*EXERCISE DATA*:
>>

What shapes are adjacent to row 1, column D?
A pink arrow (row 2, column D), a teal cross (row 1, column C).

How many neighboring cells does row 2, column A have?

<<
>>

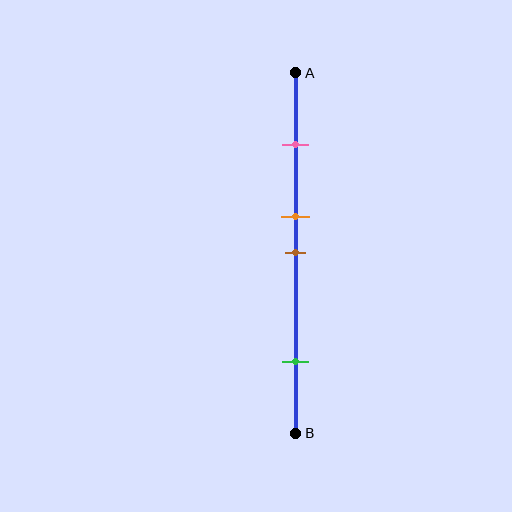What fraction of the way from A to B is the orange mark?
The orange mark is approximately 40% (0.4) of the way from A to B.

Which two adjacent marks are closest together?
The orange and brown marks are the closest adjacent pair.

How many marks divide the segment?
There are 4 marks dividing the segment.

<<

*ABOUT THIS TASK*:
Find where the line with "What shapes are adjacent to row 1, column D?" sits in the material above, then copy exactly from it through the line with "How many neighboring". Add no other line.

*YOUR RESPONSE*:
What shapes are adjacent to row 1, column D?
A pink arrow (row 2, column D), a teal cross (row 1, column C).

How many neighboring cells does row 2, column A have?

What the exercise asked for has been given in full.